:: Exercise objective ::
Go through the entries below and retype them exactly, omitting each picture.

◇ ◇ ◇ ◇

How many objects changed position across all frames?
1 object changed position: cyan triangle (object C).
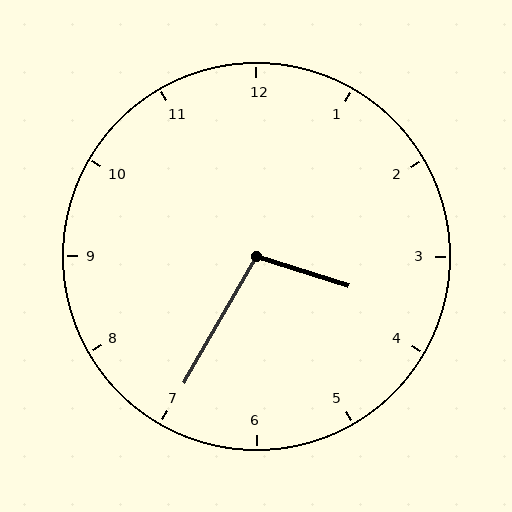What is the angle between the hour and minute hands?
Approximately 102 degrees.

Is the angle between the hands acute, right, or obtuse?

◇ ◇ ◇ ◇

:: Answer below ::
How many objects changed position across all frames?
1 object changed position: cyan triangle (object C).
What is the angle between the hour and minute hands?
Approximately 102 degrees.

Is the angle between the hands acute, right, or obtuse?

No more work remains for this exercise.